WORK TO DO :: In your copy, reproduce the entries exactly as they are, minus the images.

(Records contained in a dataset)
..............................
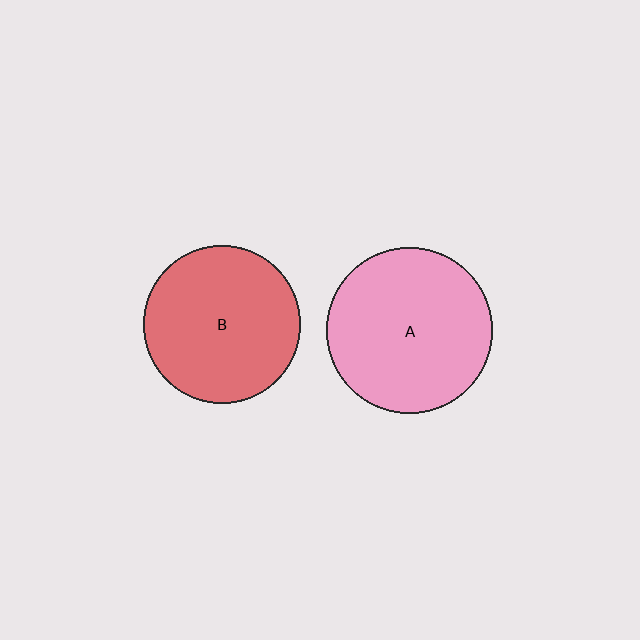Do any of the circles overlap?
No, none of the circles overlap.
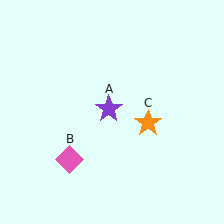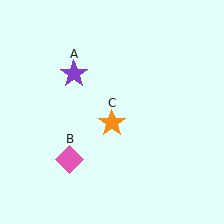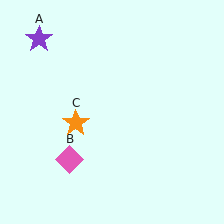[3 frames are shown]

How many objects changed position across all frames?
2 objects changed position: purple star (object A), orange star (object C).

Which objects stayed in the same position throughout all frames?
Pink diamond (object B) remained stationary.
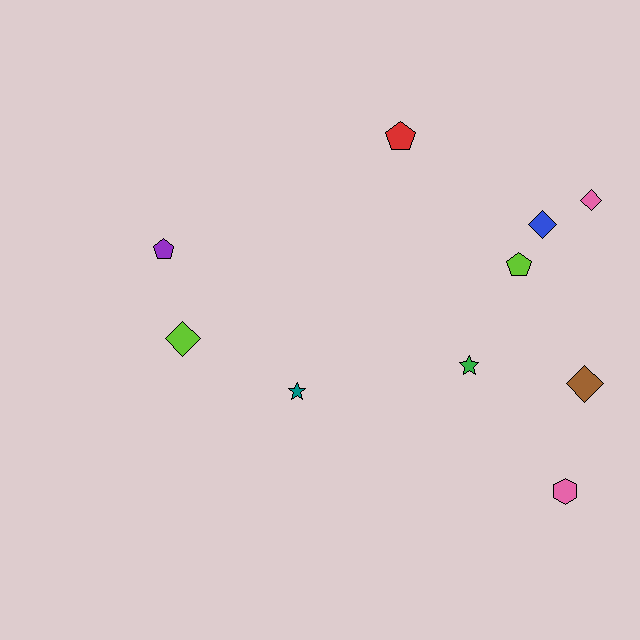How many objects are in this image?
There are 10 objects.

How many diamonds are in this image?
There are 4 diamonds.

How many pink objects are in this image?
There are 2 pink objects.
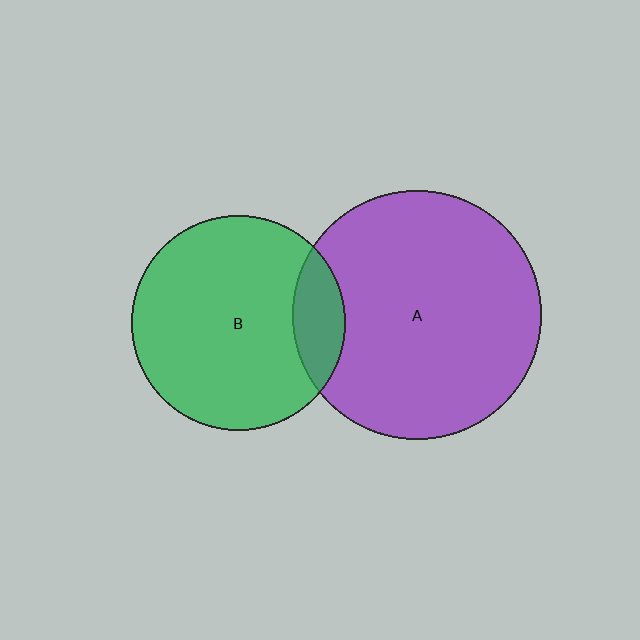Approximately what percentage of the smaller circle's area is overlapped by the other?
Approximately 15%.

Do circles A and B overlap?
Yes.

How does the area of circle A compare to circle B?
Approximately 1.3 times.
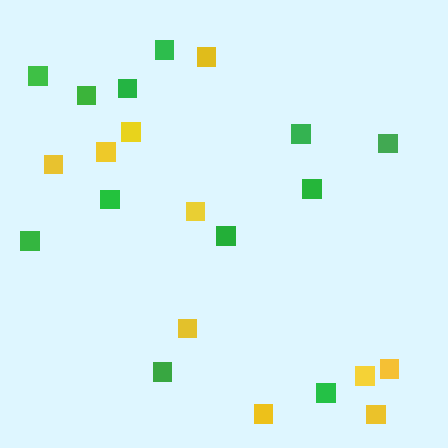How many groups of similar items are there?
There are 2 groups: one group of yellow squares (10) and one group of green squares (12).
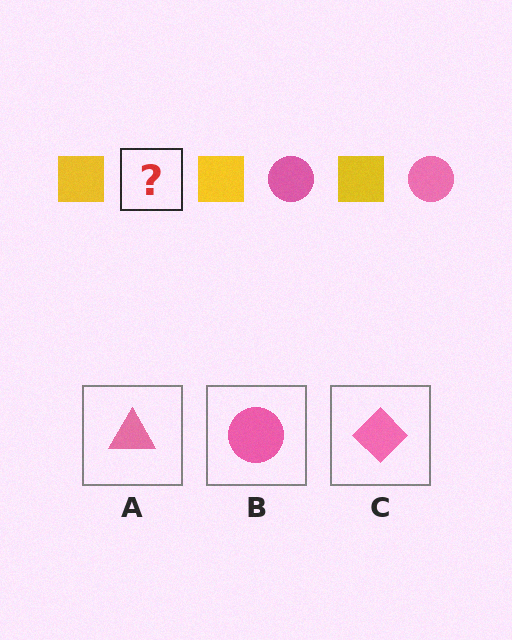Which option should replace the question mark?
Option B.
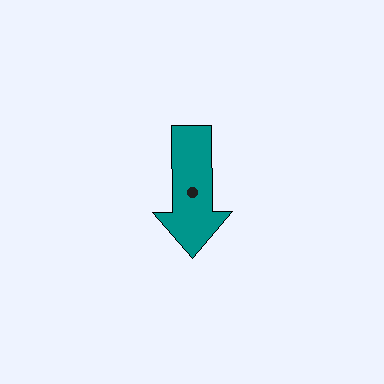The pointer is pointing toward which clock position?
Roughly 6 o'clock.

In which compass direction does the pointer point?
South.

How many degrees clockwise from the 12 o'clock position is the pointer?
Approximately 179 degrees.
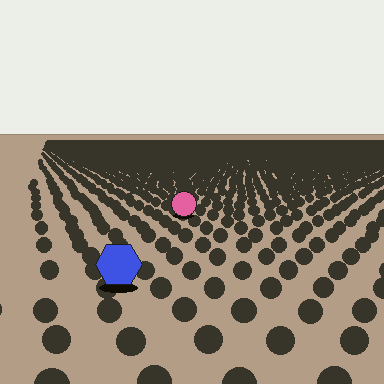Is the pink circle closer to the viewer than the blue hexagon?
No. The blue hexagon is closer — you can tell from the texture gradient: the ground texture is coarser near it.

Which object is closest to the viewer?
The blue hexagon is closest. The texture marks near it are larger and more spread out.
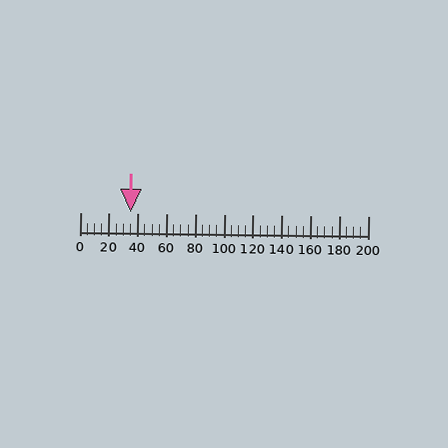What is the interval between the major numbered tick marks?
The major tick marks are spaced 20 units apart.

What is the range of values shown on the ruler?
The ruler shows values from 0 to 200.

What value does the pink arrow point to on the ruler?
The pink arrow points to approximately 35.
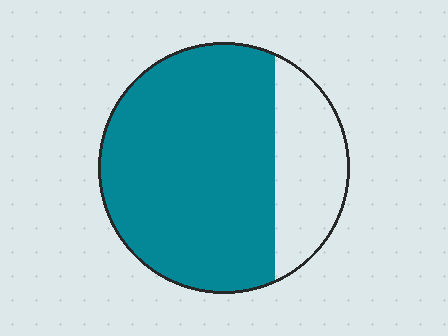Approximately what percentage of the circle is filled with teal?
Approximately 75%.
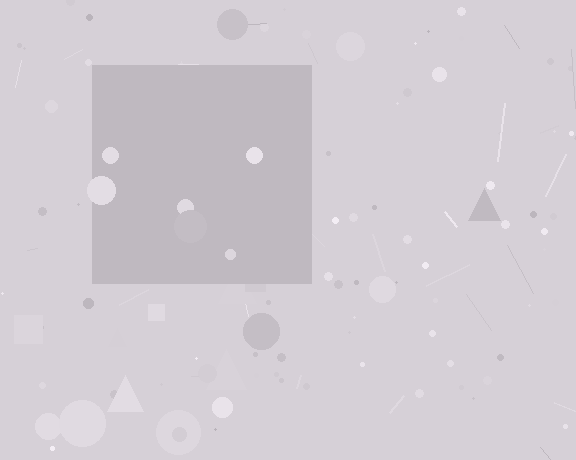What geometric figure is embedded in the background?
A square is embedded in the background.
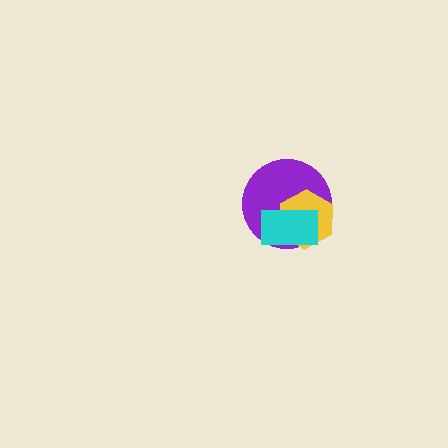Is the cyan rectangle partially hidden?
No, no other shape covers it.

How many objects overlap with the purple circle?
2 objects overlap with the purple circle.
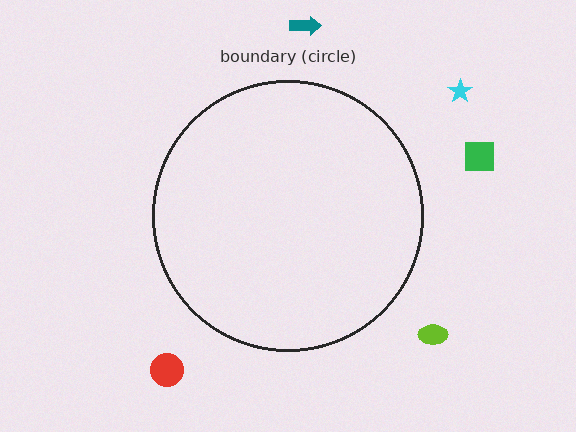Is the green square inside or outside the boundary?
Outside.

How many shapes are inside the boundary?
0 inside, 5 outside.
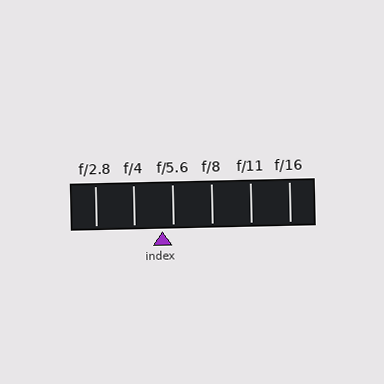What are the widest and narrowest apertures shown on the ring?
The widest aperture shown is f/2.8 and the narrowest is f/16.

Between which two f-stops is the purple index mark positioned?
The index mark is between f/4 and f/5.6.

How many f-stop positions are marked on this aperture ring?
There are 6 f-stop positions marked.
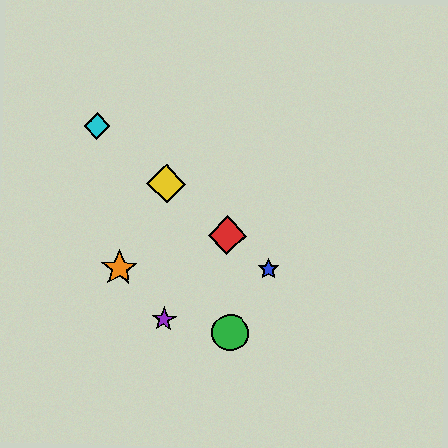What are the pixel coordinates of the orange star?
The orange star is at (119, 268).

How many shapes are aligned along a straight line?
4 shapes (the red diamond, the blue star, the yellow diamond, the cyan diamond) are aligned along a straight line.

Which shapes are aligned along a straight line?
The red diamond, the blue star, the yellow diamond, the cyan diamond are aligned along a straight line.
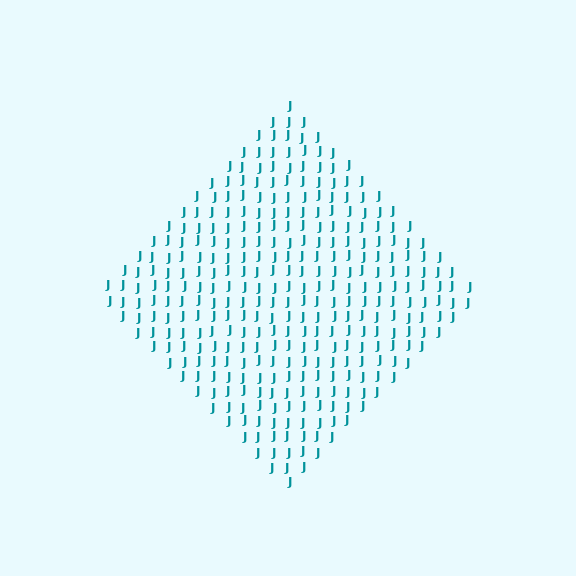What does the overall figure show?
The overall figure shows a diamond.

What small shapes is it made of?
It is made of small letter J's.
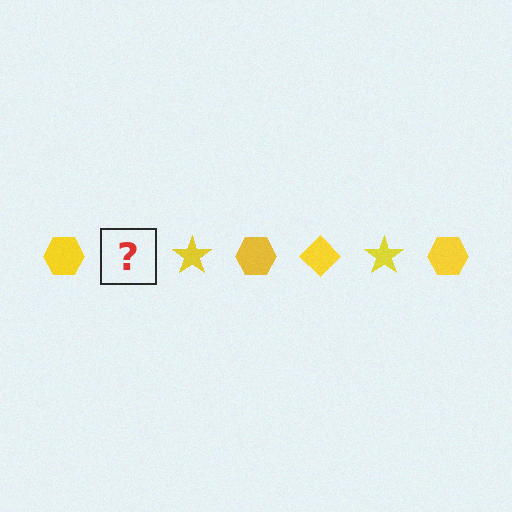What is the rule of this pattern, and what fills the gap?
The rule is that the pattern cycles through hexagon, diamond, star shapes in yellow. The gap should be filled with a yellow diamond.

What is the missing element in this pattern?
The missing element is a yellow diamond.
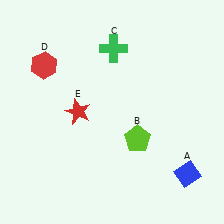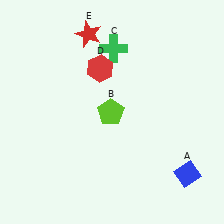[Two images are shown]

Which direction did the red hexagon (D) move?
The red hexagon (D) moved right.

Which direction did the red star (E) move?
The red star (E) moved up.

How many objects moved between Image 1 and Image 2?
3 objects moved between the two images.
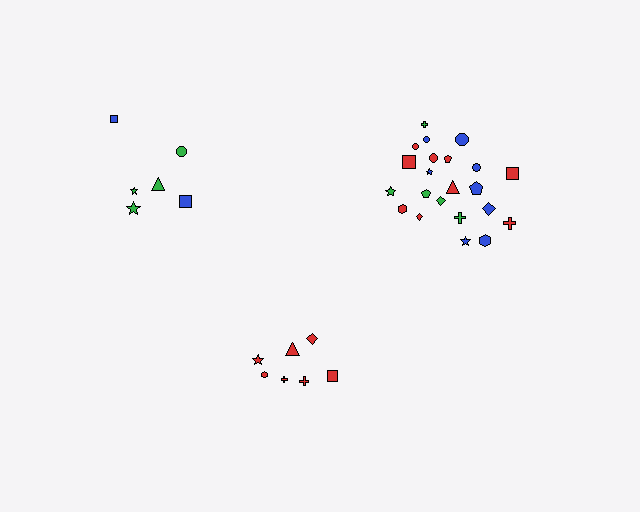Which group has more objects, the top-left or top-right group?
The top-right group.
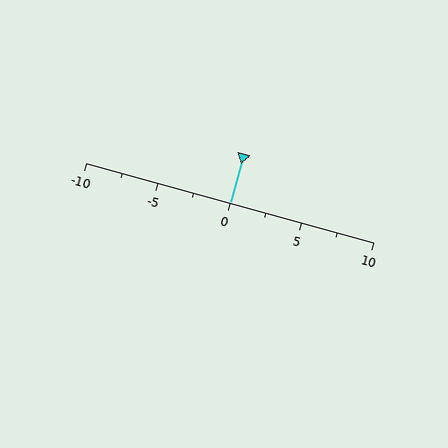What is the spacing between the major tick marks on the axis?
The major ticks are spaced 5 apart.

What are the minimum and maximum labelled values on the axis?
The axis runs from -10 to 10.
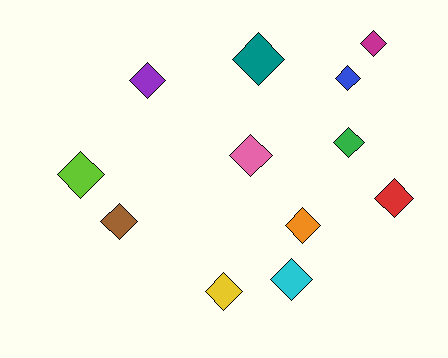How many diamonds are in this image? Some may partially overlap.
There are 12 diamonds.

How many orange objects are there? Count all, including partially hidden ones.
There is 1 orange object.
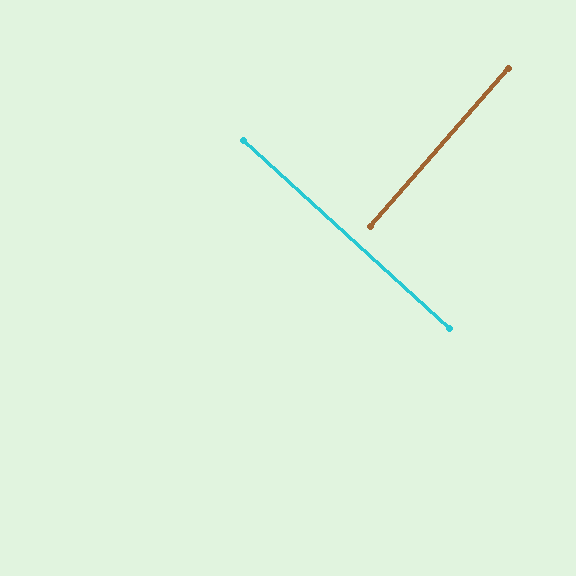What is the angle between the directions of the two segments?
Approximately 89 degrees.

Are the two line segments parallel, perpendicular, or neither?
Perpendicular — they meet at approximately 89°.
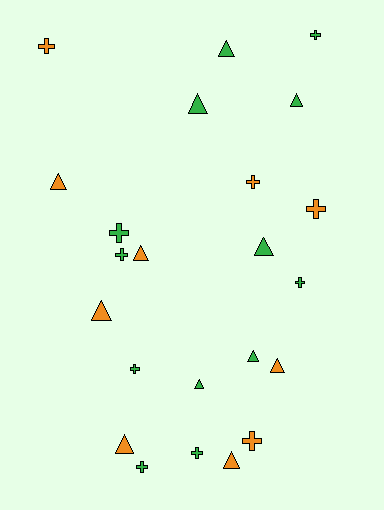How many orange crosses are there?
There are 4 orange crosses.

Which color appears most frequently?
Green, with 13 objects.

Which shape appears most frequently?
..............................
FULL OUTPUT ::
Do any of the circles overlap?
No, none of the circles overlap.
[3 frames are shown]

How many objects changed position across all frames?
2 objects changed position: purple star (object A), orange star (object C).

Which objects stayed in the same position throughout all frames?
Pink diamond (object B) remained stationary.
How many objects are in this image?
There are 10 objects.

How many diamonds are in this image?
There are 4 diamonds.

How many pink objects are in this image?
There are 2 pink objects.
Approximately what percentage of the smaller circle's area is overlapped by the other?
Approximately 15%.

Do circles A and B overlap?
Yes.

How does the area of circle A compare to circle B?
Approximately 1.3 times.
How many groups of similar items are there?
There are 2 groups: one group of yellow squares (10) and one group of green squares (12).
Which option should replace the question mark?
Option B.
The pointer is pointing toward which clock position?
Roughly 6 o'clock.

In which compass direction does the pointer point?
South.

How many degrees clockwise from the 12 o'clock position is the pointer?
Approximately 179 degrees.
Is the pink circle closer to the viewer than the blue hexagon?
No. The blue hexagon is closer — you can tell from the texture gradient: the ground texture is coarser near it.

Which object is closest to the viewer?
The blue hexagon is closest. The texture marks near it are larger and more spread out.
What is the interval between the major numbered tick marks?
The major tick marks are spaced 20 units apart.

What is the range of values shown on the ruler?
The ruler shows values from 0 to 200.

What value does the pink arrow point to on the ruler?
The pink arrow points to approximately 35.
Approximately what percentage of the circle is filled with teal?
Approximately 75%.
What geometric figure is embedded in the background?
A square is embedded in the background.
Is the cyan rectangle partially hidden?
No, no other shape covers it.

How many objects overlap with the purple circle?
2 objects overlap with the purple circle.
Is the green square inside or outside the boundary?
Outside.

How many shapes are inside the boundary?
0 inside, 5 outside.
What are the widest and narrowest apertures shown on the ring?
The widest aperture shown is f/2.8 and the narrowest is f/16.

Between which two f-stops is the purple index mark positioned?
The index mark is between f/4 and f/5.6.

How many f-stop positions are marked on this aperture ring?
There are 6 f-stop positions marked.
What are the pixel coordinates of the orange star?
The orange star is at (119, 268).

How many shapes are aligned along a straight line?
4 shapes (the red diamond, the blue star, the yellow diamond, the cyan diamond) are aligned along a straight line.

Which shapes are aligned along a straight line?
The red diamond, the blue star, the yellow diamond, the cyan diamond are aligned along a straight line.
What does the overall figure show?
The overall figure shows a diamond.

What small shapes is it made of?
It is made of small letter J's.
What is the rule of this pattern, and what fills the gap?
The rule is that the pattern cycles through hexagon, diamond, star shapes in yellow. The gap should be filled with a yellow diamond.

What is the missing element in this pattern?
The missing element is a yellow diamond.
[Two images are shown]

Which direction did the red hexagon (D) move?
The red hexagon (D) moved right.

Which direction did the red star (E) move?
The red star (E) moved up.

How many objects moved between Image 1 and Image 2?
3 objects moved between the two images.
Which group has more objects, the top-left or top-right group?
The top-right group.
What is the spacing between the major tick marks on the axis?
The major ticks are spaced 5 apart.

What are the minimum and maximum labelled values on the axis?
The axis runs from -10 to 10.
How many diamonds are in this image? Some may partially overlap.
There are 12 diamonds.

How many orange objects are there? Count all, including partially hidden ones.
There is 1 orange object.
What is the angle between the directions of the two segments?
Approximately 89 degrees.

Are the two line segments parallel, perpendicular, or neither?
Perpendicular — they meet at approximately 89°.
How many orange crosses are there?
There are 4 orange crosses.

Which color appears most frequently?
Green, with 13 objects.

Which shape appears most frequently?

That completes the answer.